(Stored entries)
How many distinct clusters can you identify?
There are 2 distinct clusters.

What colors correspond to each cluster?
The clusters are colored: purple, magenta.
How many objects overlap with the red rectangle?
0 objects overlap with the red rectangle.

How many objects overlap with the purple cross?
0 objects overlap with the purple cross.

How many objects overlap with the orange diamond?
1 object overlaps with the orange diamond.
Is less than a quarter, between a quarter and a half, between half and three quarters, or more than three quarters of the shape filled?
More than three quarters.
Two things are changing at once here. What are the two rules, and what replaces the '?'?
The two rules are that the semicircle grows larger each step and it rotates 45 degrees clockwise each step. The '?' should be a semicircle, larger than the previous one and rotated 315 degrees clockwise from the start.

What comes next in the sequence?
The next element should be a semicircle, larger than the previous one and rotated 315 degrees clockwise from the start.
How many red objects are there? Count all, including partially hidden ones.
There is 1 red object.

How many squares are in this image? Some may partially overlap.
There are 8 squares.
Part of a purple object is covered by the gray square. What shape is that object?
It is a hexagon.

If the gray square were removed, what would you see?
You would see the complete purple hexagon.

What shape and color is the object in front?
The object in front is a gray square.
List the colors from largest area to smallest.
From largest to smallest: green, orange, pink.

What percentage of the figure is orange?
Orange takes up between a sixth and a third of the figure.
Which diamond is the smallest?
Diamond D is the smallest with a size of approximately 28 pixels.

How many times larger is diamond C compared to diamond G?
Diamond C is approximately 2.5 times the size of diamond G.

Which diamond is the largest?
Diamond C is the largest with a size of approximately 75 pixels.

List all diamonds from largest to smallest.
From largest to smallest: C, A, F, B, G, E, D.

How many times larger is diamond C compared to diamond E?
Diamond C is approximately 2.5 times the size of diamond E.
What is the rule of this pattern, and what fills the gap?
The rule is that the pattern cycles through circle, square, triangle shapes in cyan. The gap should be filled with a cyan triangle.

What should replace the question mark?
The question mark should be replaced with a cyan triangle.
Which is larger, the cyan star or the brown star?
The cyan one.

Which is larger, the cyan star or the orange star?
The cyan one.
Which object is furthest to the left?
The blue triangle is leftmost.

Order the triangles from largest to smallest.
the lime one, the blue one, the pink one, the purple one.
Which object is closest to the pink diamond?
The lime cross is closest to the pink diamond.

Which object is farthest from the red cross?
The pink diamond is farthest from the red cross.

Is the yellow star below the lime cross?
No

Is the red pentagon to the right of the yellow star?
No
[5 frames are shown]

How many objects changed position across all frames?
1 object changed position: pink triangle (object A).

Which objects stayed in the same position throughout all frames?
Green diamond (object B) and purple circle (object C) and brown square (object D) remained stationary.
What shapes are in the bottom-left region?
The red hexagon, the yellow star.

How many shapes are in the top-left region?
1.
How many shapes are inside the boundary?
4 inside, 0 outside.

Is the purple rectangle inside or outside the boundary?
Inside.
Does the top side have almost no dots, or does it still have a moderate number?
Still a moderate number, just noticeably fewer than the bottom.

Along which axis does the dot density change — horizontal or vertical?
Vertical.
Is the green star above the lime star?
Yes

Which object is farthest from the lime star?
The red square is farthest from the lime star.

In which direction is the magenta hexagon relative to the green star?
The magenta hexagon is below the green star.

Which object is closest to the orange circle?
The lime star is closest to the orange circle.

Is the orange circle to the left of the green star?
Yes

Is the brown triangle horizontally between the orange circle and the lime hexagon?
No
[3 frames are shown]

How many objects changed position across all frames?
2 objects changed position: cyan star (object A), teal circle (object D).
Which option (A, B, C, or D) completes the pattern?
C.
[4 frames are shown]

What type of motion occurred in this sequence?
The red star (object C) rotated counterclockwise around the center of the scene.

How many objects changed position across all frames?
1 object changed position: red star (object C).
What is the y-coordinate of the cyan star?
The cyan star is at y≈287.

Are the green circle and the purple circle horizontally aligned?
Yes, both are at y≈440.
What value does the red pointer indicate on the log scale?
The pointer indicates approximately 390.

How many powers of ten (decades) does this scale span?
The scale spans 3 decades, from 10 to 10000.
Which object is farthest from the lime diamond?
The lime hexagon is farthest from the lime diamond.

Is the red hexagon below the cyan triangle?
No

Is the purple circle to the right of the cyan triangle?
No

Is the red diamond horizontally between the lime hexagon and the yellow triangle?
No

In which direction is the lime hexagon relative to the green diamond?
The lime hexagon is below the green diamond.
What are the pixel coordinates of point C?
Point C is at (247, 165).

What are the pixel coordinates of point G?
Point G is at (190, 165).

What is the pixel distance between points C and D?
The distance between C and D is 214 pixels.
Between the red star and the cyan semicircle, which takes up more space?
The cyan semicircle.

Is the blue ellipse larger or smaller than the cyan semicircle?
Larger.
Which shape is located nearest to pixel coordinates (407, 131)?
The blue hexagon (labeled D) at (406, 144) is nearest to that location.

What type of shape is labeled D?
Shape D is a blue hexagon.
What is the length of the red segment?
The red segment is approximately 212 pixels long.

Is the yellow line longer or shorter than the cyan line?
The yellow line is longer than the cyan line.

> EXERCISE DETAILS: Lines containing the word "shown" must all be returned from the material above.

> FULL RESPONSE:
[5 frames are shown]
[3 frames are shown]
[4 frames are shown]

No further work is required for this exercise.